▶ _Task_:
Copy the listing below in full and skip every picture.

▶ _Provided entries_:
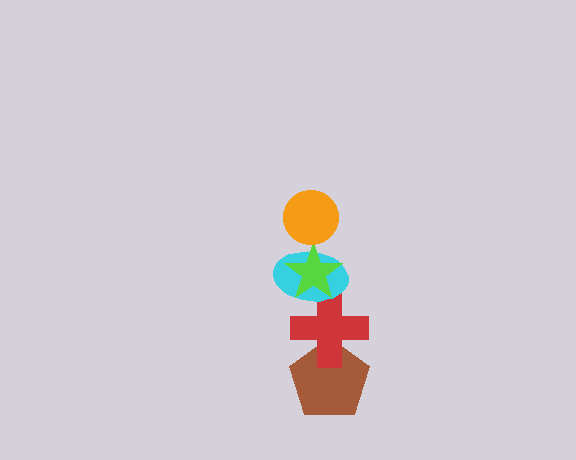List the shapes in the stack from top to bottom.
From top to bottom: the orange circle, the lime star, the cyan ellipse, the red cross, the brown pentagon.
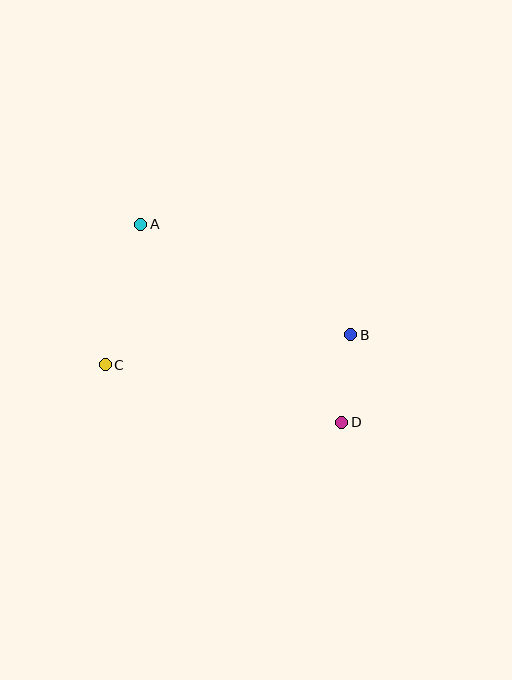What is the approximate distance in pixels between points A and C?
The distance between A and C is approximately 145 pixels.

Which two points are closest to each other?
Points B and D are closest to each other.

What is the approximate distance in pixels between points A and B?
The distance between A and B is approximately 237 pixels.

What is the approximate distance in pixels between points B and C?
The distance between B and C is approximately 247 pixels.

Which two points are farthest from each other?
Points A and D are farthest from each other.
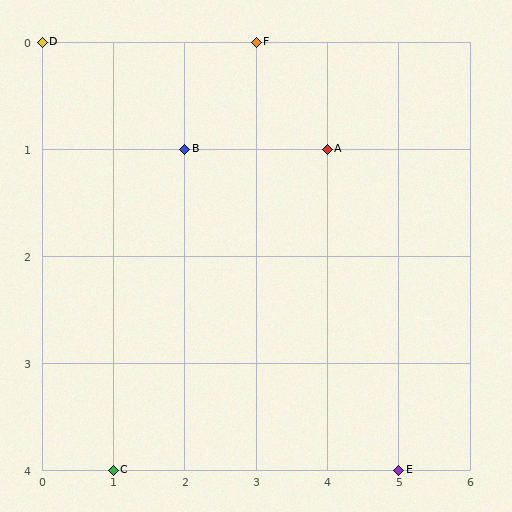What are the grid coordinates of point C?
Point C is at grid coordinates (1, 4).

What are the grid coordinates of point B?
Point B is at grid coordinates (2, 1).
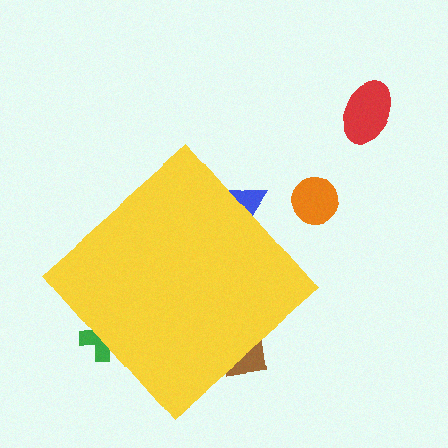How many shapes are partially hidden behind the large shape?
3 shapes are partially hidden.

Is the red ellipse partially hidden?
No, the red ellipse is fully visible.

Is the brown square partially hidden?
Yes, the brown square is partially hidden behind the yellow diamond.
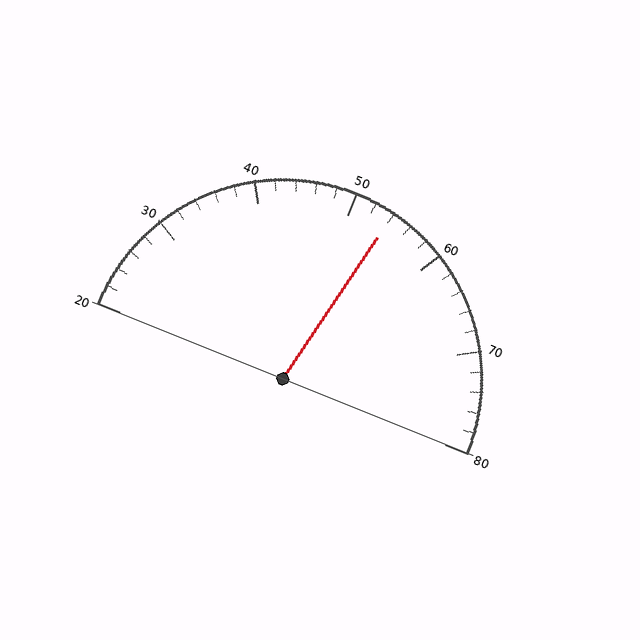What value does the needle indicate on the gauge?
The needle indicates approximately 54.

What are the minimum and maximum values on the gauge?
The gauge ranges from 20 to 80.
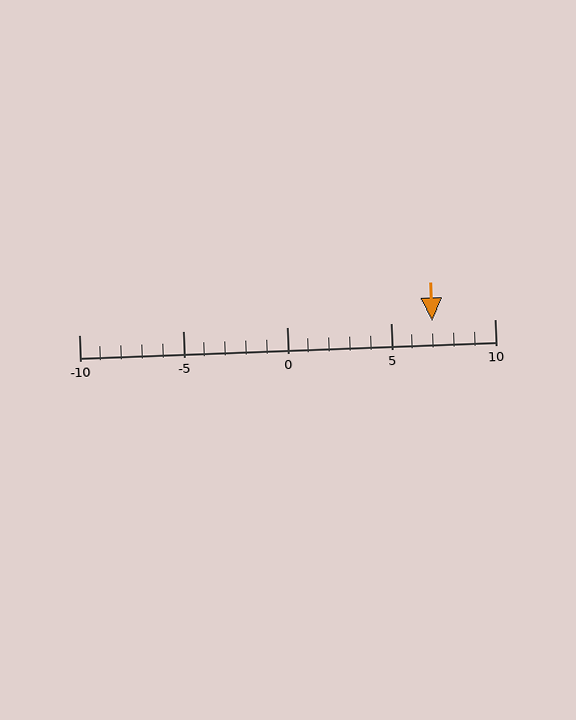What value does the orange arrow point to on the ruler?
The orange arrow points to approximately 7.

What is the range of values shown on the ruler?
The ruler shows values from -10 to 10.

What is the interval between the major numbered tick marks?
The major tick marks are spaced 5 units apart.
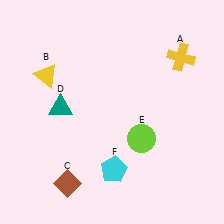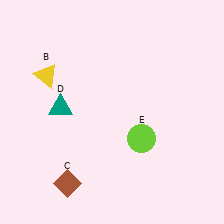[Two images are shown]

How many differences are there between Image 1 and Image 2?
There are 2 differences between the two images.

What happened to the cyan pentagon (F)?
The cyan pentagon (F) was removed in Image 2. It was in the bottom-right area of Image 1.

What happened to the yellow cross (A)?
The yellow cross (A) was removed in Image 2. It was in the top-right area of Image 1.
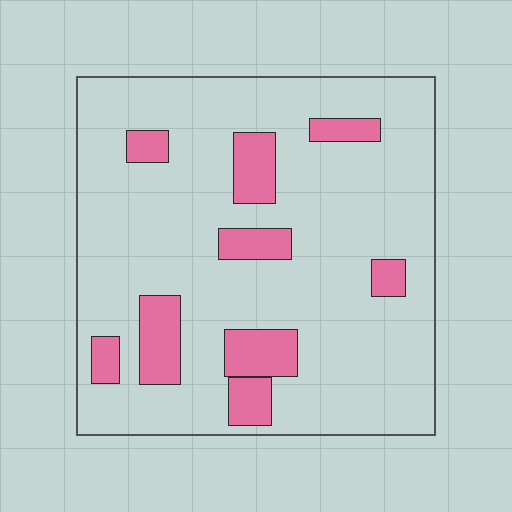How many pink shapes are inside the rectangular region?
9.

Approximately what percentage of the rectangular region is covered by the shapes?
Approximately 15%.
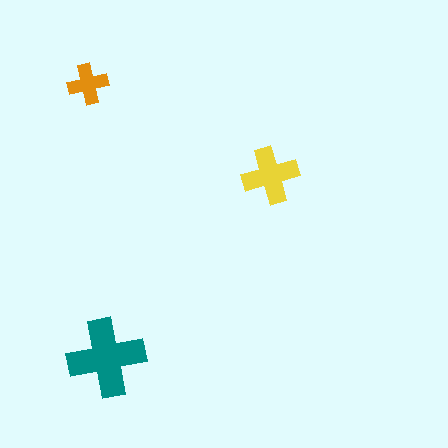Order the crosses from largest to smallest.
the teal one, the yellow one, the orange one.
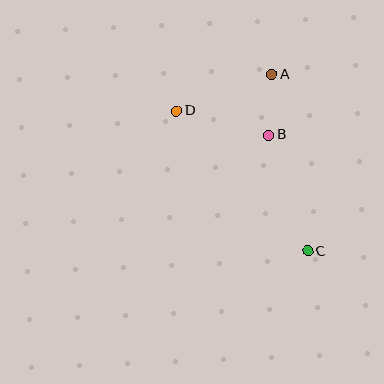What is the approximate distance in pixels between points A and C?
The distance between A and C is approximately 180 pixels.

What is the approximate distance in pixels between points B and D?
The distance between B and D is approximately 95 pixels.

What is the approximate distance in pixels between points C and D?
The distance between C and D is approximately 192 pixels.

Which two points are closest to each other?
Points A and B are closest to each other.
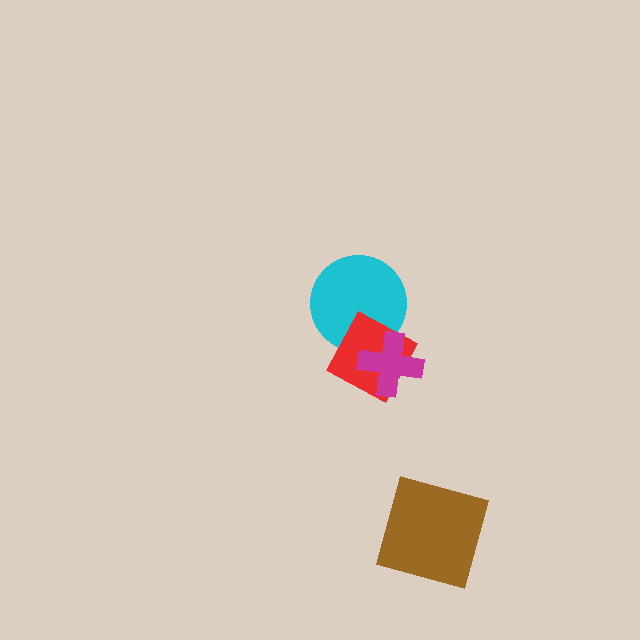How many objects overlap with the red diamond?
2 objects overlap with the red diamond.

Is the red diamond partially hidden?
Yes, it is partially covered by another shape.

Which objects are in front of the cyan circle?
2 objects cover part of the cyan circle: the red diamond and the magenta cross.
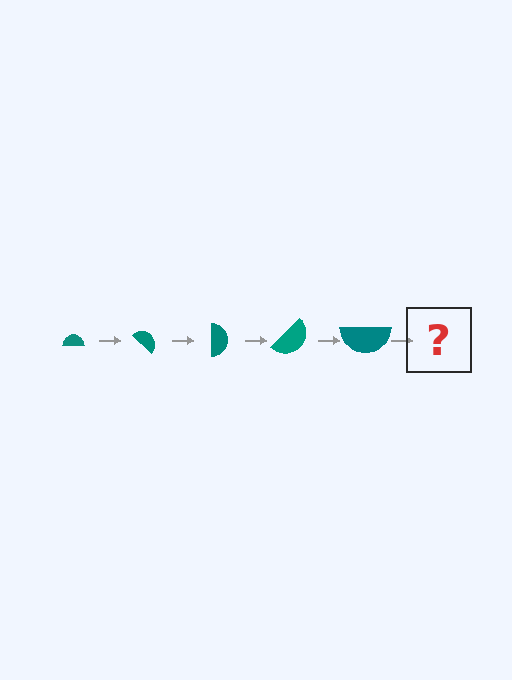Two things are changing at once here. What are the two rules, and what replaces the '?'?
The two rules are that the semicircle grows larger each step and it rotates 45 degrees clockwise each step. The '?' should be a semicircle, larger than the previous one and rotated 225 degrees clockwise from the start.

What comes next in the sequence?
The next element should be a semicircle, larger than the previous one and rotated 225 degrees clockwise from the start.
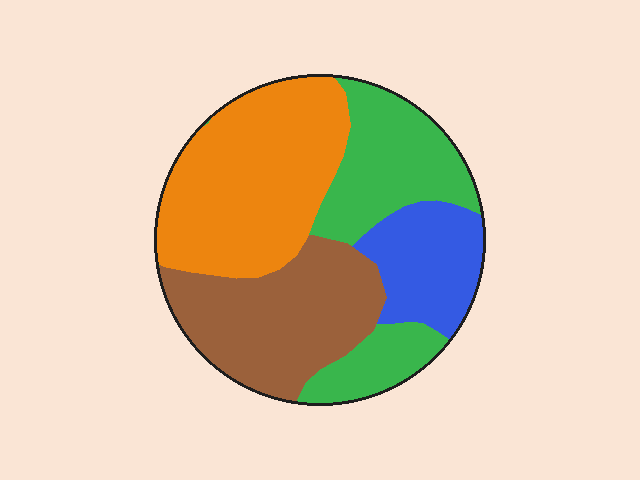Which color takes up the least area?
Blue, at roughly 15%.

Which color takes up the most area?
Orange, at roughly 35%.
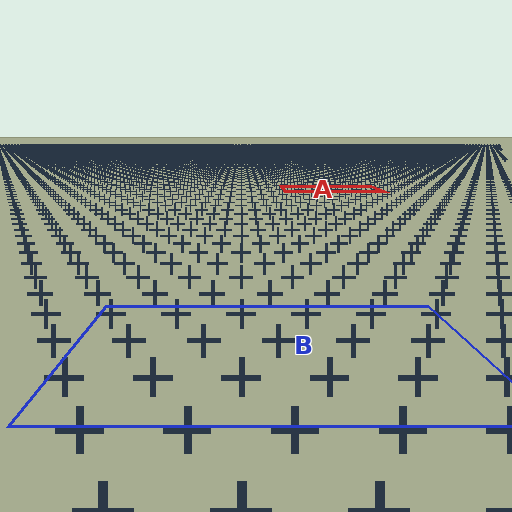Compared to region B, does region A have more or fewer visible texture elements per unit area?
Region A has more texture elements per unit area — they are packed more densely because it is farther away.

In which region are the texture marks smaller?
The texture marks are smaller in region A, because it is farther away.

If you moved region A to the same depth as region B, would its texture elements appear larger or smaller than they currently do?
They would appear larger. At a closer depth, the same texture elements are projected at a bigger on-screen size.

▶ _The answer_:
List the shapes in the stack from top to bottom.
From top to bottom: the orange circle, the lime star, the cyan ellipse, the red cross, the brown pentagon.
What is the approximate distance in pixels between points A and C?
The distance between A and C is approximately 145 pixels.

Which two points are closest to each other?
Points B and D are closest to each other.

What is the approximate distance in pixels between points A and B?
The distance between A and B is approximately 237 pixels.

What is the approximate distance in pixels between points B and C?
The distance between B and C is approximately 247 pixels.

Which two points are farthest from each other?
Points A and D are farthest from each other.
What are the grid coordinates of point C?
Point C is at grid coordinates (1, 4).

What are the grid coordinates of point B?
Point B is at grid coordinates (2, 1).
How many shapes are partially hidden behind the large shape?
3 shapes are partially hidden.

Is the red ellipse partially hidden?
No, the red ellipse is fully visible.

Is the brown square partially hidden?
Yes, the brown square is partially hidden behind the yellow diamond.
What value does the needle indicate on the gauge?
The needle indicates approximately 54.

What are the minimum and maximum values on the gauge?
The gauge ranges from 20 to 80.
What value does the orange arrow point to on the ruler?
The orange arrow points to approximately 7.

What is the range of values shown on the ruler?
The ruler shows values from -10 to 10.

What is the interval between the major numbered tick marks?
The major tick marks are spaced 5 units apart.
[Two images are shown]

How many differences are there between Image 1 and Image 2?
There are 2 differences between the two images.

What happened to the cyan pentagon (F)?
The cyan pentagon (F) was removed in Image 2. It was in the bottom-right area of Image 1.

What happened to the yellow cross (A)?
The yellow cross (A) was removed in Image 2. It was in the top-right area of Image 1.
How many pink shapes are inside the rectangular region?
9.

Approximately what percentage of the rectangular region is covered by the shapes?
Approximately 15%.
Order the crosses from largest to smallest.
the teal one, the yellow one, the orange one.
What is the approximate distance in pixels between points A and C?
The distance between A and C is approximately 180 pixels.

What is the approximate distance in pixels between points B and D?
The distance between B and D is approximately 95 pixels.

What is the approximate distance in pixels between points C and D?
The distance between C and D is approximately 192 pixels.

Which two points are closest to each other?
Points A and B are closest to each other.
How many objects overlap with the red diamond?
2 objects overlap with the red diamond.

Is the red diamond partially hidden?
Yes, it is partially covered by another shape.

Which objects are in front of the cyan circle?
2 objects cover part of the cyan circle: the red diamond and the magenta cross.
Two things are changing at once here. What are the two rules, and what replaces the '?'?
The two rules are that the semicircle grows larger each step and it rotates 45 degrees clockwise each step. The '?' should be a semicircle, larger than the previous one and rotated 225 degrees clockwise from the start.

What comes next in the sequence?
The next element should be a semicircle, larger than the previous one and rotated 225 degrees clockwise from the start.
Which color takes up the least area?
Blue, at roughly 15%.

Which color takes up the most area?
Orange, at roughly 35%.
Compared to region B, does region A have more or fewer visible texture elements per unit area?
Region A has more texture elements per unit area — they are packed more densely because it is farther away.

In which region are the texture marks smaller?
The texture marks are smaller in region A, because it is farther away.

If you moved region A to the same depth as region B, would its texture elements appear larger or smaller than they currently do?
They would appear larger. At a closer depth, the same texture elements are projected at a bigger on-screen size.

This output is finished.